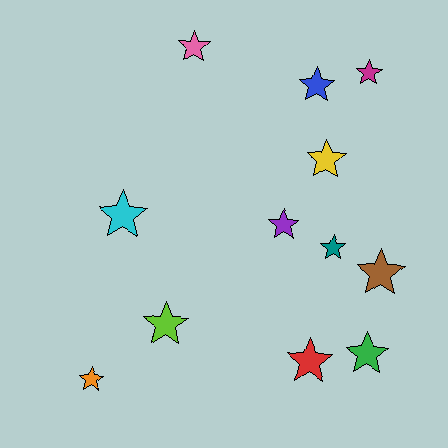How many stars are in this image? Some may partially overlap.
There are 12 stars.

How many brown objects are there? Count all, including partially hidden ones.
There is 1 brown object.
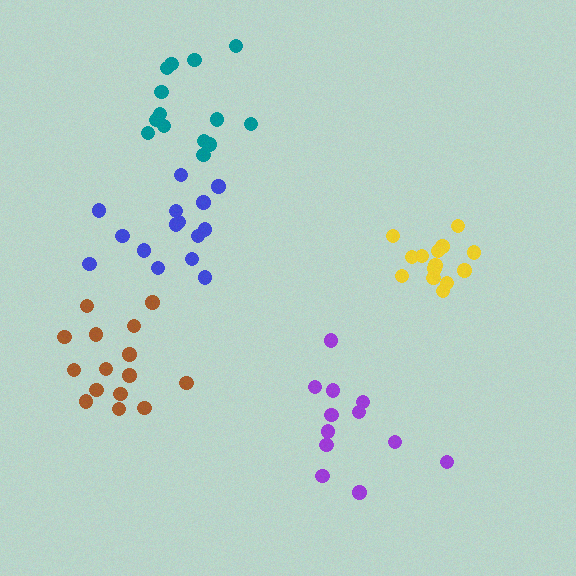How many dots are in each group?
Group 1: 12 dots, Group 2: 15 dots, Group 3: 14 dots, Group 4: 14 dots, Group 5: 15 dots (70 total).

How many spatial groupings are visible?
There are 5 spatial groupings.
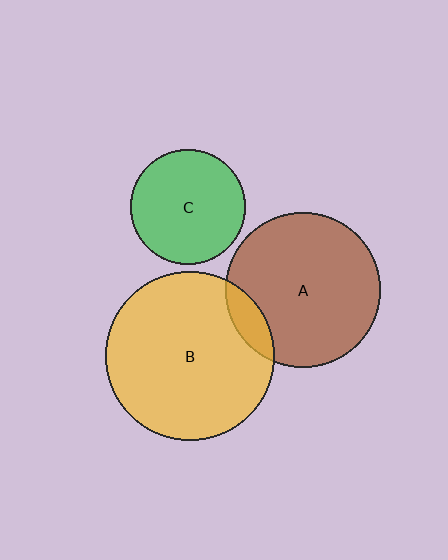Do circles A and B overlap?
Yes.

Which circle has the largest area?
Circle B (yellow).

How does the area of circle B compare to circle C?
Approximately 2.2 times.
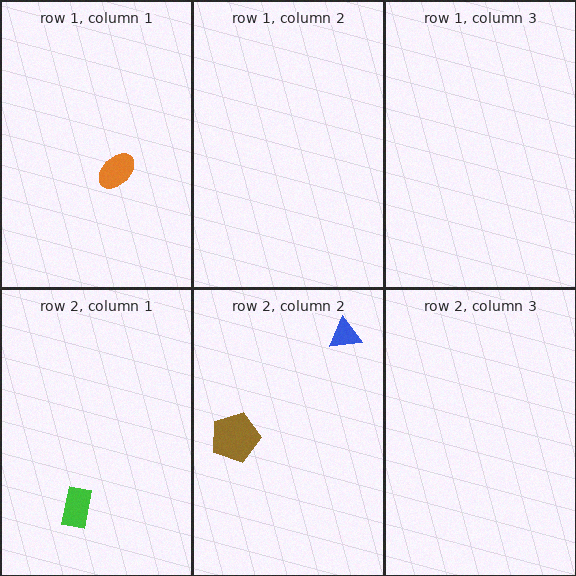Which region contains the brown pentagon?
The row 2, column 2 region.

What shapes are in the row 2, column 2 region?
The blue triangle, the brown pentagon.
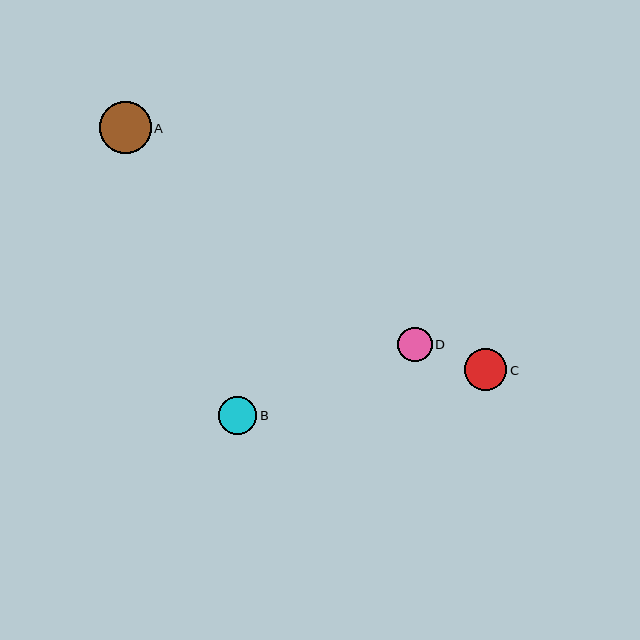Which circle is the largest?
Circle A is the largest with a size of approximately 52 pixels.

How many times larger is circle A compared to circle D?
Circle A is approximately 1.5 times the size of circle D.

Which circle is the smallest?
Circle D is the smallest with a size of approximately 34 pixels.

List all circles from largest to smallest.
From largest to smallest: A, C, B, D.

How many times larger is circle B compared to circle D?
Circle B is approximately 1.1 times the size of circle D.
_ _ _ _
▸ Exercise brief
Reproduce all of the material exactly, apart from the pictures.

▸ Answer to the task
How many stars are in this image? Some may partially overlap.
There are 12 stars.

How many brown objects are there? Count all, including partially hidden ones.
There is 1 brown object.
How many dots are in each group?
Group 1: 12 dots, Group 2: 15 dots, Group 3: 14 dots, Group 4: 14 dots, Group 5: 15 dots (70 total).

How many spatial groupings are visible?
There are 5 spatial groupings.
Do circles A and B overlap?
Yes.

Which circle has the largest area?
Circle B (yellow).

How does the area of circle B compare to circle C?
Approximately 2.2 times.
Which region contains the brown pentagon?
The row 2, column 2 region.

What shapes are in the row 2, column 2 region?
The blue triangle, the brown pentagon.
Which circle is the largest?
Circle A is the largest with a size of approximately 52 pixels.

How many times larger is circle A compared to circle D?
Circle A is approximately 1.5 times the size of circle D.

Which circle is the smallest?
Circle D is the smallest with a size of approximately 34 pixels.

List all circles from largest to smallest.
From largest to smallest: A, C, B, D.

How many times larger is circle B compared to circle D?
Circle B is approximately 1.1 times the size of circle D.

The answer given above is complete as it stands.